THE REQUEST: Copy the lines below word for word, starting with the line that contains "Spot all lamps in the picture above." and ending with the line that contains "177;362;277;445". Include both of those lines.

STORED DATA:
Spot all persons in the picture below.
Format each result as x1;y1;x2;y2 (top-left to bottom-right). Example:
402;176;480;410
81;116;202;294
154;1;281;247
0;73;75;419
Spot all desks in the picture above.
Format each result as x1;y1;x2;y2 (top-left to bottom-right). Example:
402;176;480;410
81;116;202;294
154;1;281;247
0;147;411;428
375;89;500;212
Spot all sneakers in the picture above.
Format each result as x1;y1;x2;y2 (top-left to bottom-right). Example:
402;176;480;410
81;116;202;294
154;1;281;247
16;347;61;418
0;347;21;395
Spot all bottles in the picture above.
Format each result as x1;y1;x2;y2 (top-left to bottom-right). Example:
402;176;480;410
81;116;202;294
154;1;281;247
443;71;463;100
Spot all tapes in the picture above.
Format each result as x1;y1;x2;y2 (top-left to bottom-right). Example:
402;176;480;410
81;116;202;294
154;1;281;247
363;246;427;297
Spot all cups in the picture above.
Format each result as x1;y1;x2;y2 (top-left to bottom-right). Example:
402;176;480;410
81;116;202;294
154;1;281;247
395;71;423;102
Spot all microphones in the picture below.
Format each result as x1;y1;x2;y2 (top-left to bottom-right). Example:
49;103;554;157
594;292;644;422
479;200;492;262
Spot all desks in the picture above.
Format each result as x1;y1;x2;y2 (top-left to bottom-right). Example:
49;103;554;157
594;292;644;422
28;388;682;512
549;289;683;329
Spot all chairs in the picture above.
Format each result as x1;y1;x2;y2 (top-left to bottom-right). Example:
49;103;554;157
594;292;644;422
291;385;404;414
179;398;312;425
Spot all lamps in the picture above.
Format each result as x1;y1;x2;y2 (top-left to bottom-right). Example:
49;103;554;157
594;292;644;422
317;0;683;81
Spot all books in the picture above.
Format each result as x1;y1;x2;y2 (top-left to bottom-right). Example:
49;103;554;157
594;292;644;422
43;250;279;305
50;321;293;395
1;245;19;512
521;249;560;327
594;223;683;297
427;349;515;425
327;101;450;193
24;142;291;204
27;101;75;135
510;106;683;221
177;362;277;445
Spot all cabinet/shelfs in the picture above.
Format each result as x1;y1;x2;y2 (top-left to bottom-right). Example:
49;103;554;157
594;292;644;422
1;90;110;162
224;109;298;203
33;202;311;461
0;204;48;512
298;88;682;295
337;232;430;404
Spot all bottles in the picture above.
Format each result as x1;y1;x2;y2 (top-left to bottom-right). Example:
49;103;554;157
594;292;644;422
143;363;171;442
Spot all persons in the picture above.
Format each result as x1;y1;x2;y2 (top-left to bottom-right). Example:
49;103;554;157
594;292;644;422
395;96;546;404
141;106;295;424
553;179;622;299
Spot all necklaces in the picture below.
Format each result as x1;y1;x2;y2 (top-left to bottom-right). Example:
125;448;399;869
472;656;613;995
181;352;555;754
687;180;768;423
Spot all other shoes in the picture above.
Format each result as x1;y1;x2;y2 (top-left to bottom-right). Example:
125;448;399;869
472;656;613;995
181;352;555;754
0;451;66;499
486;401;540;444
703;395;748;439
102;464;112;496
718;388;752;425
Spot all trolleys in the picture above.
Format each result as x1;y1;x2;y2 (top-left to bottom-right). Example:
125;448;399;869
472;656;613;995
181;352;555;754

REPLY TO THE EXERCISE:
Spot all lamps in the picture above.
Format each result as x1;y1;x2;y2 (top-left to bottom-right). Example:
49;103;554;157
594;292;644;422
317;0;683;81
Spot all books in the picture above.
Format each result as x1;y1;x2;y2 (top-left to bottom-right). Example:
49;103;554;157
594;292;644;422
43;250;279;305
50;321;293;395
1;245;19;512
521;249;560;327
594;223;683;297
427;349;515;425
327;101;450;193
24;142;291;204
27;101;75;135
510;106;683;221
177;362;277;445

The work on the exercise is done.